- _The request_:
Restate the material word for word and leave out anything that is a picture.

- _Listed entries_:
= = = = = = =

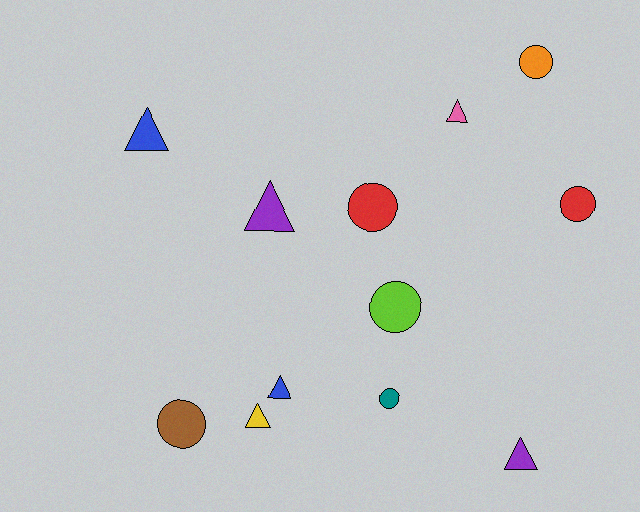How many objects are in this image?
There are 12 objects.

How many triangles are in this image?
There are 6 triangles.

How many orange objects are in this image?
There is 1 orange object.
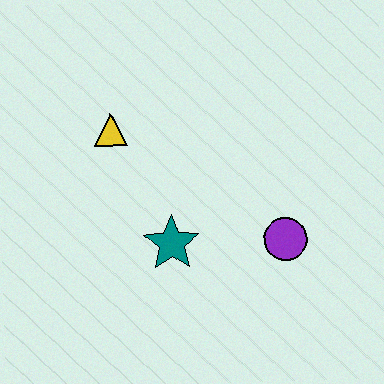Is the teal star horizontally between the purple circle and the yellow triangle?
Yes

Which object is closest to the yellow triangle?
The teal star is closest to the yellow triangle.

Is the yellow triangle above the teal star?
Yes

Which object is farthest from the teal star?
The yellow triangle is farthest from the teal star.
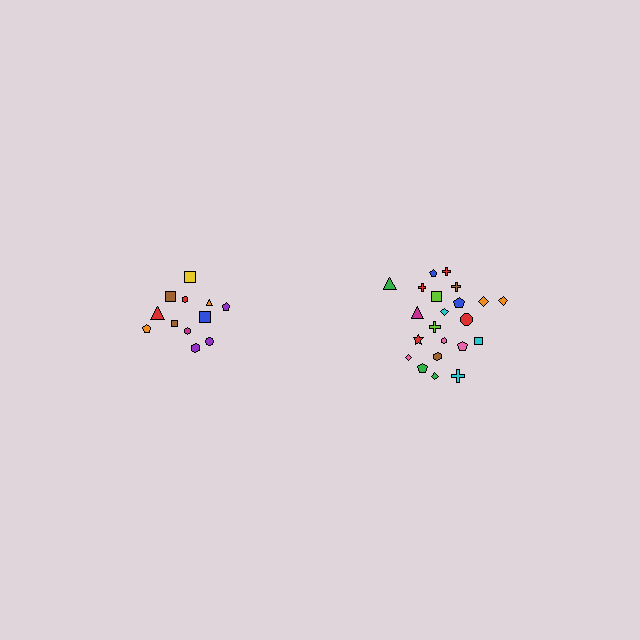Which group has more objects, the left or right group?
The right group.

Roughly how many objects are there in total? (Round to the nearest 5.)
Roughly 35 objects in total.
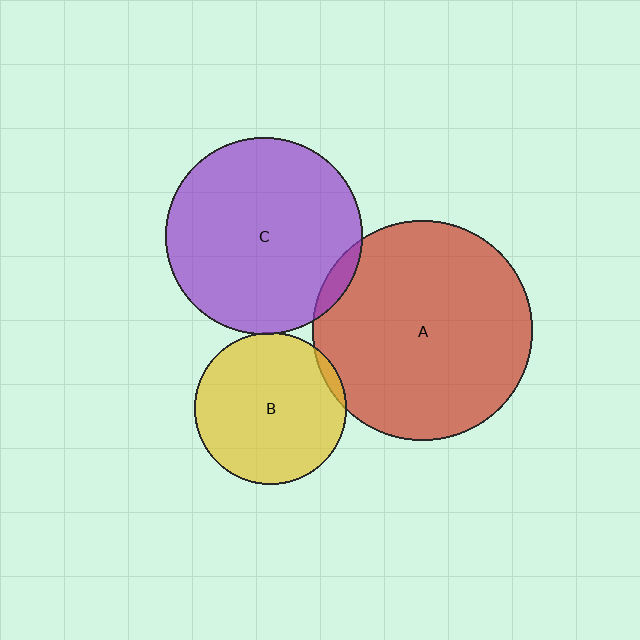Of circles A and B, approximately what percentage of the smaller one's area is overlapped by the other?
Approximately 5%.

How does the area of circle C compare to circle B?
Approximately 1.7 times.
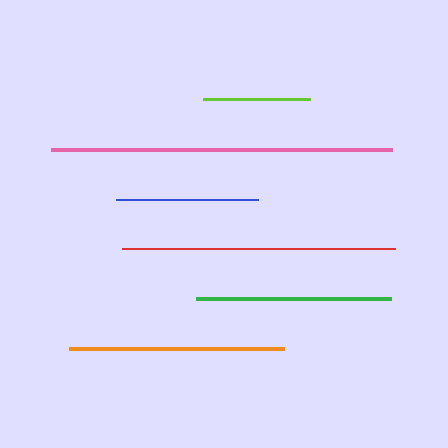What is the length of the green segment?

= = = = = = =

- _Correct response_:
How many objects are in this image?
There are 12 objects.

How many triangles are in this image?
There are 6 triangles.

How many orange objects are in this image?
There is 1 orange object.
Is the teal star horizontally between the purple circle and the yellow triangle?
Yes

Which object is closest to the yellow triangle?
The teal star is closest to the yellow triangle.

Is the yellow triangle above the teal star?
Yes

Which object is farthest from the teal star?
The yellow triangle is farthest from the teal star.
Which group has more objects, the left or right group?
The right group.

Roughly how many objects are there in total? (Round to the nearest 5.)
Roughly 35 objects in total.
Of circles A and B, approximately what percentage of the smaller one's area is overlapped by the other?
Approximately 5%.

How does the area of circle C compare to circle B?
Approximately 1.7 times.
What is the length of the green segment?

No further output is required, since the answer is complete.